**What you need to do**
Will you write out, word for word, every line from the one with "Is the green cross below the orange square?" to the final line of the data below, with the pictures left out?

**Task input**
⟨

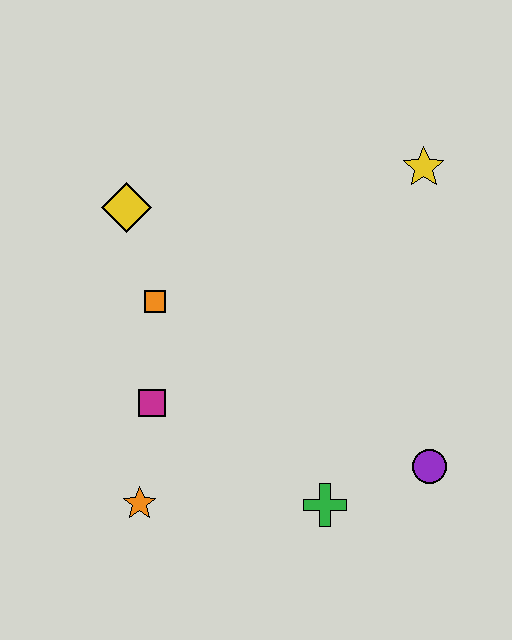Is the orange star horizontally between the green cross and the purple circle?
No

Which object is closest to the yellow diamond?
The orange square is closest to the yellow diamond.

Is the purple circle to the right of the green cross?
Yes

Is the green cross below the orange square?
Yes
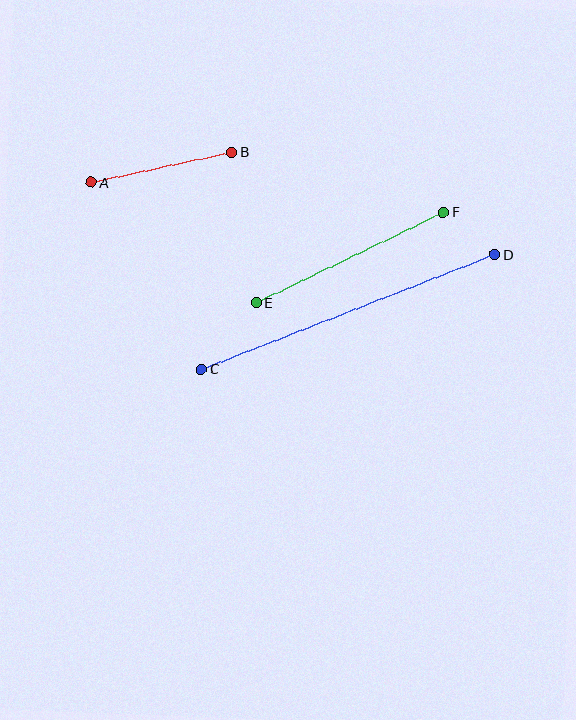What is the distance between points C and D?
The distance is approximately 315 pixels.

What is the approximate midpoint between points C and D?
The midpoint is at approximately (348, 312) pixels.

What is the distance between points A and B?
The distance is approximately 144 pixels.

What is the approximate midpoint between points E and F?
The midpoint is at approximately (350, 257) pixels.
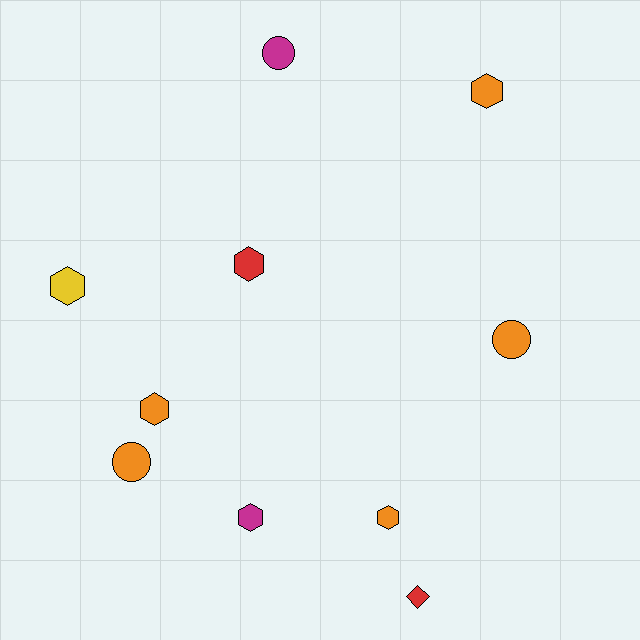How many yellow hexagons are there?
There is 1 yellow hexagon.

⟩

**Answer below**
Is the green cross below the orange square?
Yes
What is the distance between points C and D?
The distance is approximately 315 pixels.

What is the approximate midpoint between points C and D?
The midpoint is at approximately (348, 312) pixels.

What is the distance between points A and B?
The distance is approximately 144 pixels.

What is the approximate midpoint between points E and F?
The midpoint is at approximately (350, 257) pixels.
How many yellow hexagons are there?
There is 1 yellow hexagon.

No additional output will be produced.